_Data supplied_.
==============================

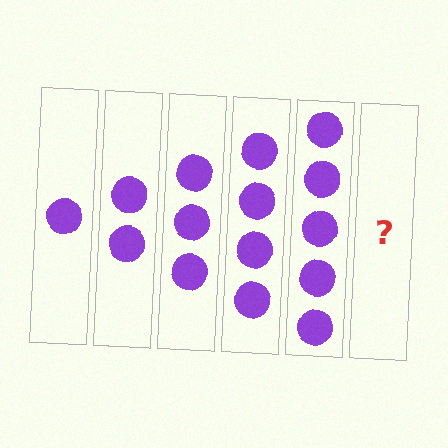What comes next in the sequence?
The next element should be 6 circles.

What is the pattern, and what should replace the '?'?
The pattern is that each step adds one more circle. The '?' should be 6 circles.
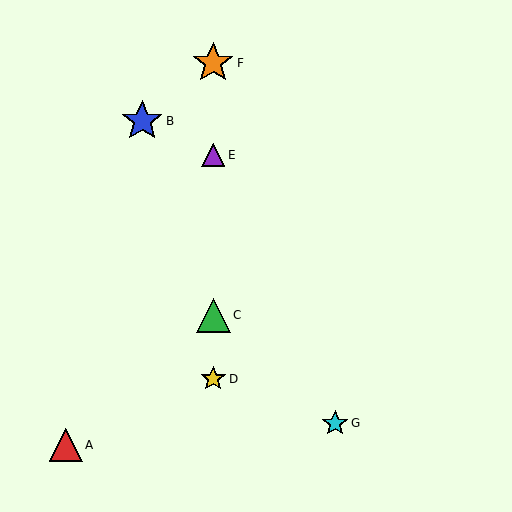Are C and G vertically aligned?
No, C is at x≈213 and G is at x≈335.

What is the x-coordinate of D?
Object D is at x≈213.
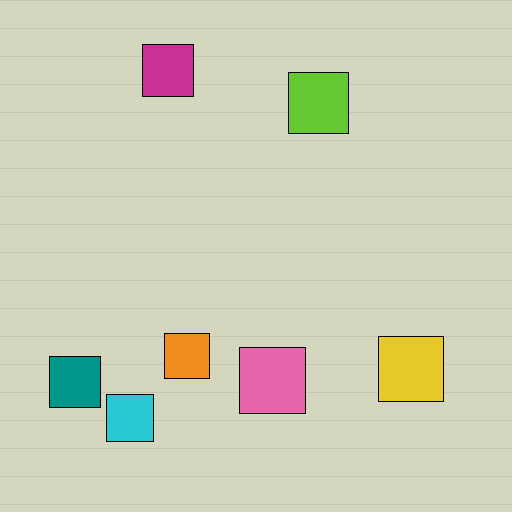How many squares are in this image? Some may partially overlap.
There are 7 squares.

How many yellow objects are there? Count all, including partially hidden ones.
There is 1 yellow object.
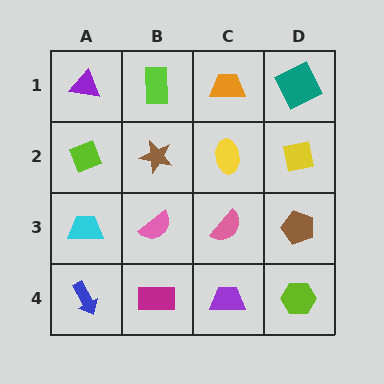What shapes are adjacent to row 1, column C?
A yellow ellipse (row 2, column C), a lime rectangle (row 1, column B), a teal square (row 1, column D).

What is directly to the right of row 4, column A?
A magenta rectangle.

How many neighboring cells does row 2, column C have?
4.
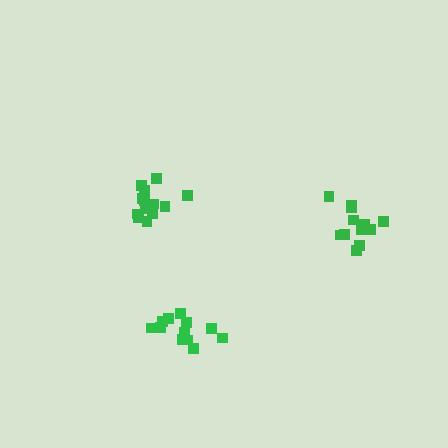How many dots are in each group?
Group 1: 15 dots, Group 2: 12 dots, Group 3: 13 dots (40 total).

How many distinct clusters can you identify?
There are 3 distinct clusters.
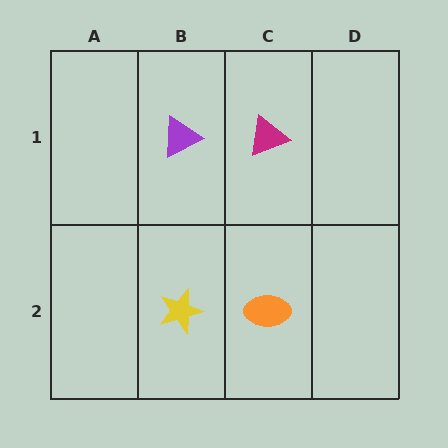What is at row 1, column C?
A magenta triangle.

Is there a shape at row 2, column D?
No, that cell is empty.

==============================

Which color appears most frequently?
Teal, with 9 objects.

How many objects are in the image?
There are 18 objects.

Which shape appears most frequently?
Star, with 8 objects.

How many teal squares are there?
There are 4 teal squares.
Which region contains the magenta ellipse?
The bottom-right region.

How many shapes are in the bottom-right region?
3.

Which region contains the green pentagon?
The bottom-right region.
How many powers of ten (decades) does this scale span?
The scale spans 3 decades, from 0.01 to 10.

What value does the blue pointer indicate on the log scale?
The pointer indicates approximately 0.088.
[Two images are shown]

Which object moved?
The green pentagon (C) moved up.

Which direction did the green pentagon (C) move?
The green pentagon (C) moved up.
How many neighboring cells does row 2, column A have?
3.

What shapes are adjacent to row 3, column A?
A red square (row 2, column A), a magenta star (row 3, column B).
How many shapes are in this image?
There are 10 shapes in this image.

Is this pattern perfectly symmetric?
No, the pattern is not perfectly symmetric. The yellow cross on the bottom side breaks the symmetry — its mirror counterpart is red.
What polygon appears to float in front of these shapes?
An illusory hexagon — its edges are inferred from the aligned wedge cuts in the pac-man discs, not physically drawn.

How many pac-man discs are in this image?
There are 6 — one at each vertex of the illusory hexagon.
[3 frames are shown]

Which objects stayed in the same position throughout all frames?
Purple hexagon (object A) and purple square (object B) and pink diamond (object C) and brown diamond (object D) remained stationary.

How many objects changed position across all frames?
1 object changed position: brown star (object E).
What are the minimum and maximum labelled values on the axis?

==============================

_Work item_. Identify every line above with the string "shown" in it. Copy those lines.

_Output of the exercise_.
[Two images are shown]
[3 frames are shown]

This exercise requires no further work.